Exercise directions:
Leave the pictures out and transcribe every record exactly.

Data extract:
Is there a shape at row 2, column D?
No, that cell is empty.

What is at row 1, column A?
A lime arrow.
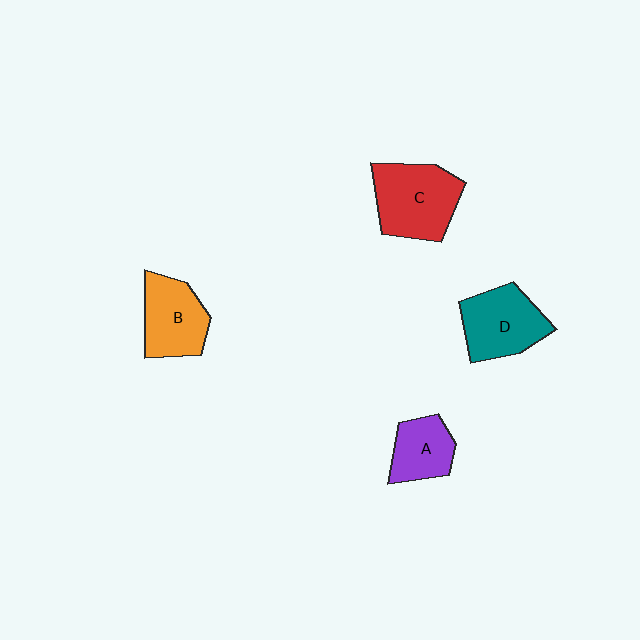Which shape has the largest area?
Shape C (red).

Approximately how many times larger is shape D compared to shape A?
Approximately 1.4 times.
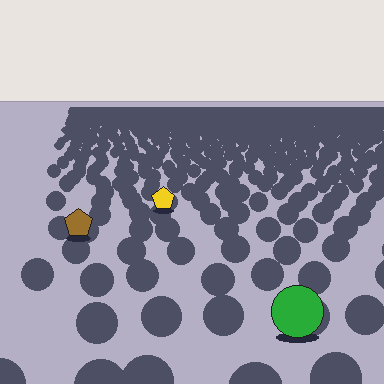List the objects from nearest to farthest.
From nearest to farthest: the green circle, the brown pentagon, the yellow pentagon.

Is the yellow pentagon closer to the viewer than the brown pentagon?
No. The brown pentagon is closer — you can tell from the texture gradient: the ground texture is coarser near it.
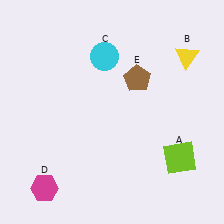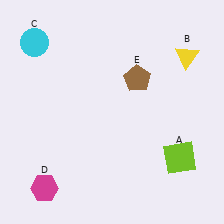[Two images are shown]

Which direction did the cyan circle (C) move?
The cyan circle (C) moved left.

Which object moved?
The cyan circle (C) moved left.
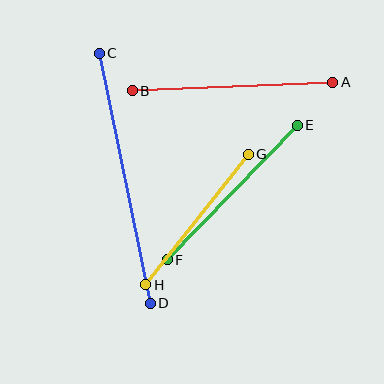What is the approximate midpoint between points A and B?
The midpoint is at approximately (232, 86) pixels.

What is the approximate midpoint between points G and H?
The midpoint is at approximately (197, 220) pixels.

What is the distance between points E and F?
The distance is approximately 187 pixels.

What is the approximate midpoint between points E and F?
The midpoint is at approximately (232, 192) pixels.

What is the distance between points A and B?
The distance is approximately 201 pixels.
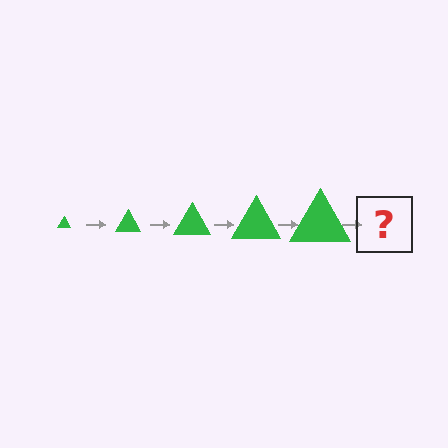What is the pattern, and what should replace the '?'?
The pattern is that the triangle gets progressively larger each step. The '?' should be a green triangle, larger than the previous one.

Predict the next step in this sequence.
The next step is a green triangle, larger than the previous one.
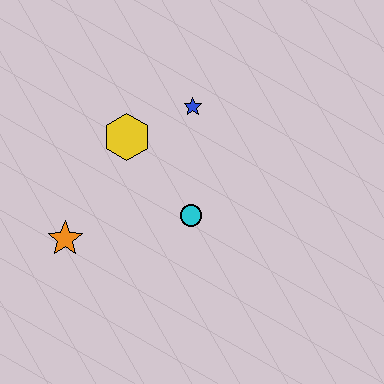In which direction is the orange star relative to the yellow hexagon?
The orange star is below the yellow hexagon.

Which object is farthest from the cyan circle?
The orange star is farthest from the cyan circle.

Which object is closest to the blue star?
The yellow hexagon is closest to the blue star.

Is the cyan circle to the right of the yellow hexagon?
Yes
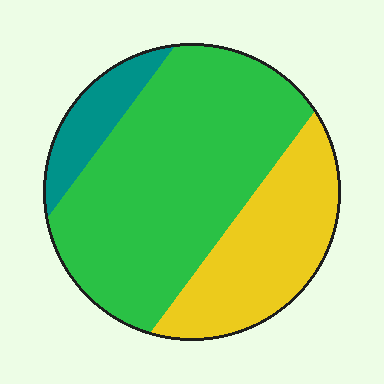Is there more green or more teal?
Green.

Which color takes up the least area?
Teal, at roughly 10%.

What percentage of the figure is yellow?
Yellow covers around 30% of the figure.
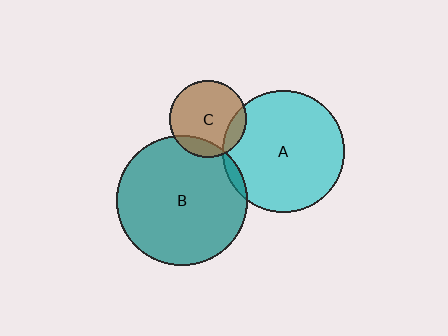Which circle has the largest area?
Circle B (teal).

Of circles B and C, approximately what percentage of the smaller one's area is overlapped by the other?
Approximately 15%.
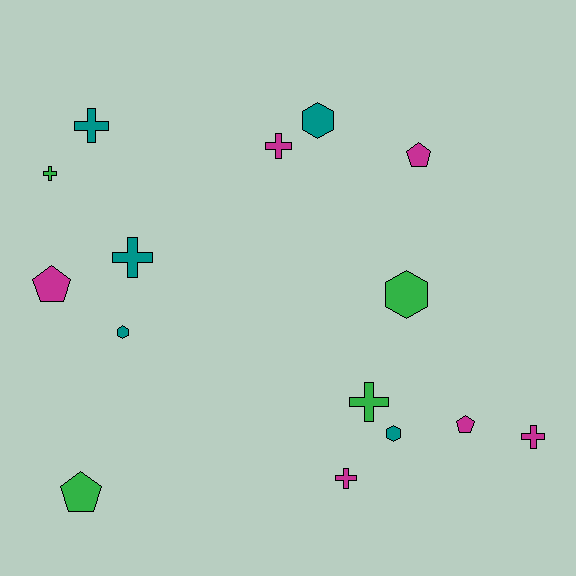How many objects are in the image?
There are 15 objects.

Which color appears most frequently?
Magenta, with 6 objects.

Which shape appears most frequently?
Cross, with 7 objects.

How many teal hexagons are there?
There are 3 teal hexagons.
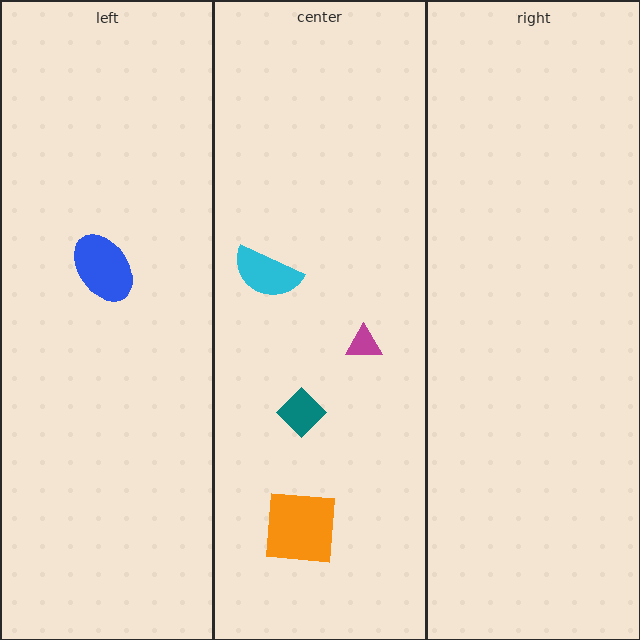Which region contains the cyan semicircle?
The center region.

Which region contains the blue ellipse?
The left region.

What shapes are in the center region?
The teal diamond, the cyan semicircle, the orange square, the magenta triangle.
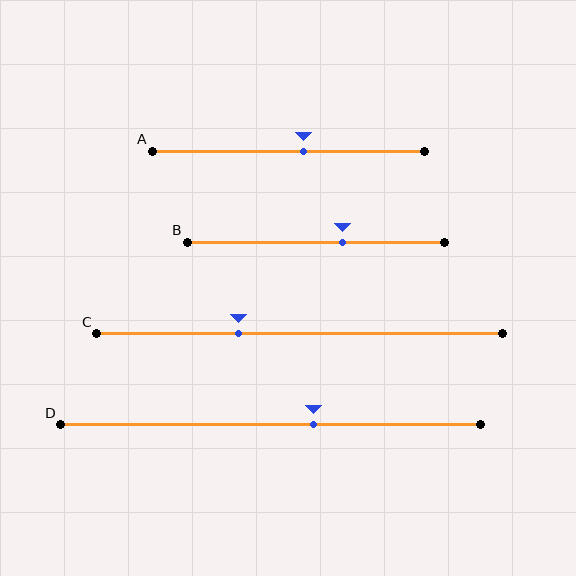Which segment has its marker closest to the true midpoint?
Segment A has its marker closest to the true midpoint.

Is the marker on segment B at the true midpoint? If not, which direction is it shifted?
No, the marker on segment B is shifted to the right by about 10% of the segment length.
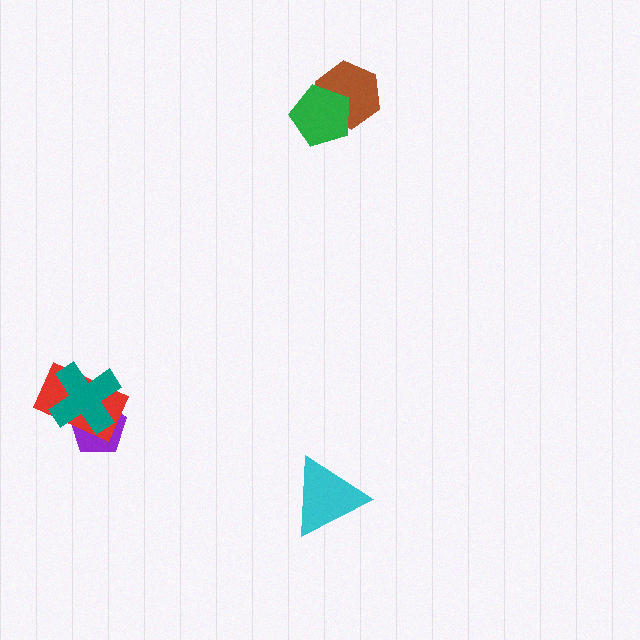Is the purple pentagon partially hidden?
Yes, it is partially covered by another shape.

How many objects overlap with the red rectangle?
2 objects overlap with the red rectangle.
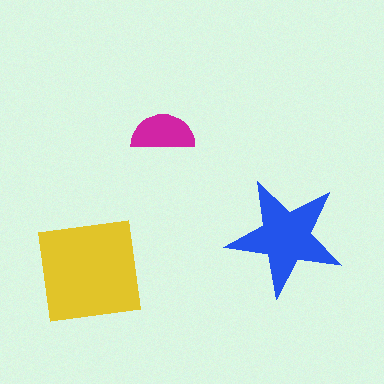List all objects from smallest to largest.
The magenta semicircle, the blue star, the yellow square.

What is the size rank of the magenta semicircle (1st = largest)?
3rd.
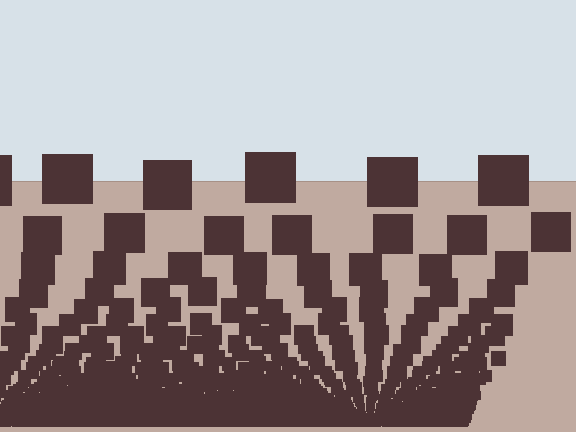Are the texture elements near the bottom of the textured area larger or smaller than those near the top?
Smaller. The gradient is inverted — elements near the bottom are smaller and denser.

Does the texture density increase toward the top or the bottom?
Density increases toward the bottom.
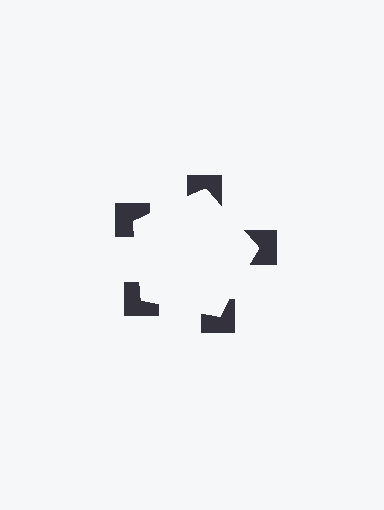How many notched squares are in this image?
There are 5 — one at each vertex of the illusory pentagon.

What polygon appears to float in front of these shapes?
An illusory pentagon — its edges are inferred from the aligned wedge cuts in the notched squares, not physically drawn.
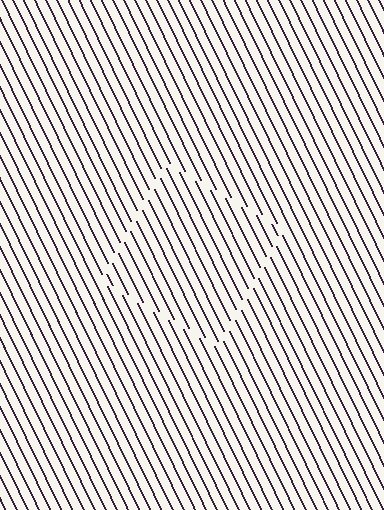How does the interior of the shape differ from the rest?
The interior of the shape contains the same grating, shifted by half a period — the contour is defined by the phase discontinuity where line-ends from the inner and outer gratings abut.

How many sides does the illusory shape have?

Correct response:
Is there a shape at row 2, column D?
No, that cell is empty.

What is at row 1, column A?
A lime arrow.
Which shape has the largest area?
Shape C (red).

Approximately how many times larger is shape D compared to shape A?
Approximately 1.4 times.
List the objects from nearest to farthest.
From nearest to farthest: the green circle, the brown pentagon, the yellow pentagon.

Is the yellow pentagon closer to the viewer than the brown pentagon?
No. The brown pentagon is closer — you can tell from the texture gradient: the ground texture is coarser near it.
[Two images are shown]

Which direction did the cyan circle (C) move?
The cyan circle (C) moved left.

Which object moved?
The cyan circle (C) moved left.
What is the approximate midpoint between points A and B?
The midpoint is at approximately (232, 86) pixels.

What is the approximate midpoint between points G and H?
The midpoint is at approximately (197, 220) pixels.

What is the distance between points E and F?
The distance is approximately 187 pixels.

What is the approximate midpoint between points E and F?
The midpoint is at approximately (232, 192) pixels.

What is the distance between points A and B?
The distance is approximately 201 pixels.
What is the pattern, and what should replace the '?'?
The pattern is that the triangle gets progressively larger each step. The '?' should be a green triangle, larger than the previous one.

Predict the next step in this sequence.
The next step is a green triangle, larger than the previous one.
In which direction is the orange star relative to the yellow hexagon?
The orange star is below the yellow hexagon.

Which object is farthest from the cyan circle?
The orange star is farthest from the cyan circle.

Which object is closest to the blue star?
The yellow hexagon is closest to the blue star.

Is the cyan circle to the right of the yellow hexagon?
Yes
Is there more green or more teal?
Green.

Which color takes up the least area?
Teal, at roughly 10%.

What percentage of the figure is yellow?
Yellow covers around 30% of the figure.
Which circle has the largest area?
Circle B (teal).

Of circles B and C, approximately what percentage of the smaller one's area is overlapped by the other?
Approximately 15%.
How many objects are in the image?
There are 15 objects.

Which color appears most frequently?
Magenta, with 6 objects.

Which shape appears most frequently?
Cross, with 7 objects.

How many teal hexagons are there?
There are 3 teal hexagons.
Which region contains the cyan semicircle?
The center region.

Which region contains the blue ellipse?
The left region.

What shapes are in the center region?
The teal diamond, the cyan semicircle, the orange square, the magenta triangle.
Which segment has its marker closest to the true midpoint?
Segment A has its marker closest to the true midpoint.

Is the marker on segment B at the true midpoint? If not, which direction is it shifted?
No, the marker on segment B is shifted to the right by about 10% of the segment length.
Is the purple pentagon partially hidden?
Yes, it is partially covered by another shape.

How many objects overlap with the red rectangle?
2 objects overlap with the red rectangle.
List all objects from smallest to largest.
The magenta semicircle, the blue star, the yellow square.

What is the size rank of the magenta semicircle (1st = largest)?
3rd.
Are the texture elements near the bottom of the textured area larger or smaller than those near the top?
Smaller. The gradient is inverted — elements near the bottom are smaller and denser.

Does the texture density increase toward the top or the bottom?
Density increases toward the bottom.
How many notched squares are in this image?
There are 5 — one at each vertex of the illusory pentagon.

What polygon appears to float in front of these shapes?
An illusory pentagon — its edges are inferred from the aligned wedge cuts in the notched squares, not physically drawn.
How does the interior of the shape differ from the rest?
The interior of the shape contains the same grating, shifted by half a period — the contour is defined by the phase discontinuity where line-ends from the inner and outer gratings abut.

How many sides does the illusory shape have?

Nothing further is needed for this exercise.